Goal: Exactly retype the lines from the one containing "[4 frames are shown]" through the one containing "Which objects stayed"; both ends count, pictures do not.

Information given:
##############################

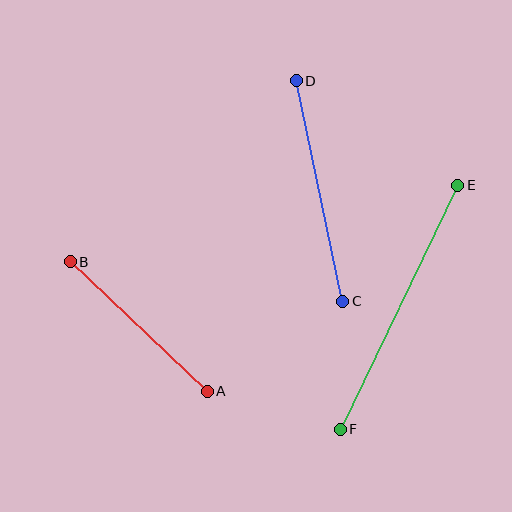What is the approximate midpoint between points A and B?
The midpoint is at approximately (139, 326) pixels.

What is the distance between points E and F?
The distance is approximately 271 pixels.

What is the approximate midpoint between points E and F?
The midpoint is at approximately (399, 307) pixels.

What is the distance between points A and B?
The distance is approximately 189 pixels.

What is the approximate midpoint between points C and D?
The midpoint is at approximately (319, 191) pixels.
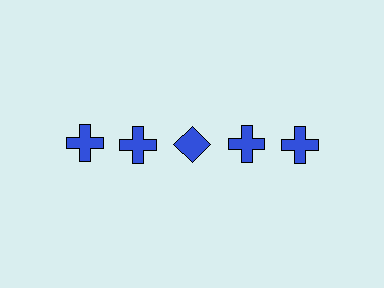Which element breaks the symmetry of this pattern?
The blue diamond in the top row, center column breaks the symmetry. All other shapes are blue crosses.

##############################

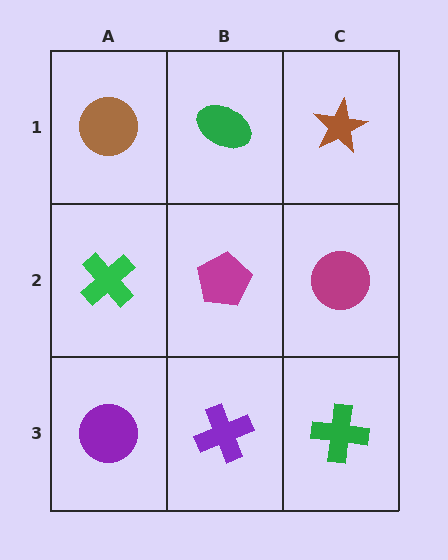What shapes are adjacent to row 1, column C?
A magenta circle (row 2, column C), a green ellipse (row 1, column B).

##############################

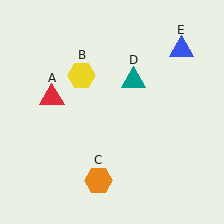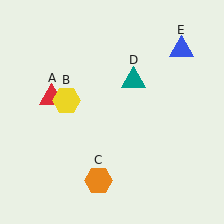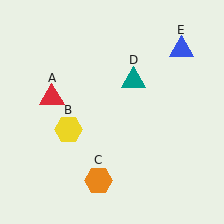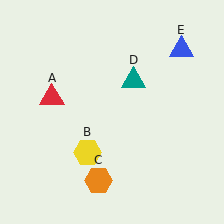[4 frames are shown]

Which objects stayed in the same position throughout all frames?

##############################

The completed task:
[4 frames are shown]

Which objects stayed in the same position throughout all frames?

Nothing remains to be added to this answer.